→ Work to complete: Write out each line of the listing as it stands, without the images.

--- Begin Records provided ---

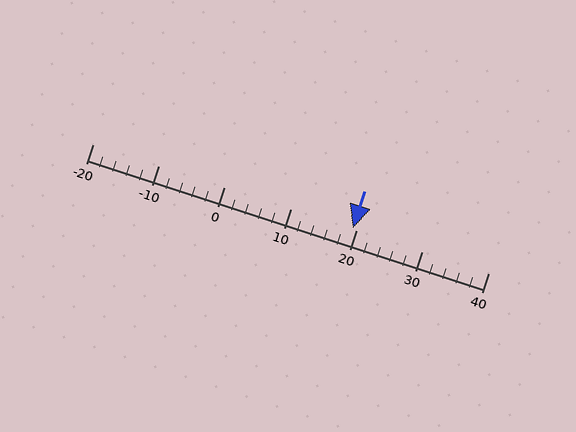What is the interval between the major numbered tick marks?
The major tick marks are spaced 10 units apart.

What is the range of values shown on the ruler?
The ruler shows values from -20 to 40.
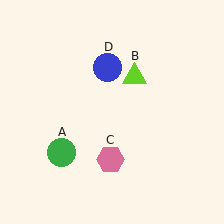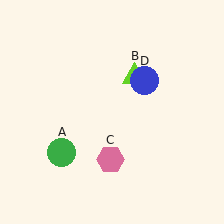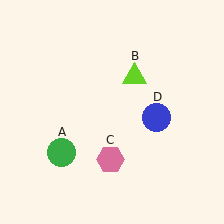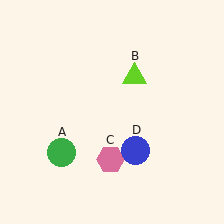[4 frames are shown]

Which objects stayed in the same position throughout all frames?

--- End Records provided ---

→ Answer to the task:
What is the interval between the major numbered tick marks?
The major tick marks are spaced 10 units apart.

What is the range of values shown on the ruler?
The ruler shows values from -20 to 40.
[4 frames are shown]

Which objects stayed in the same position throughout all frames?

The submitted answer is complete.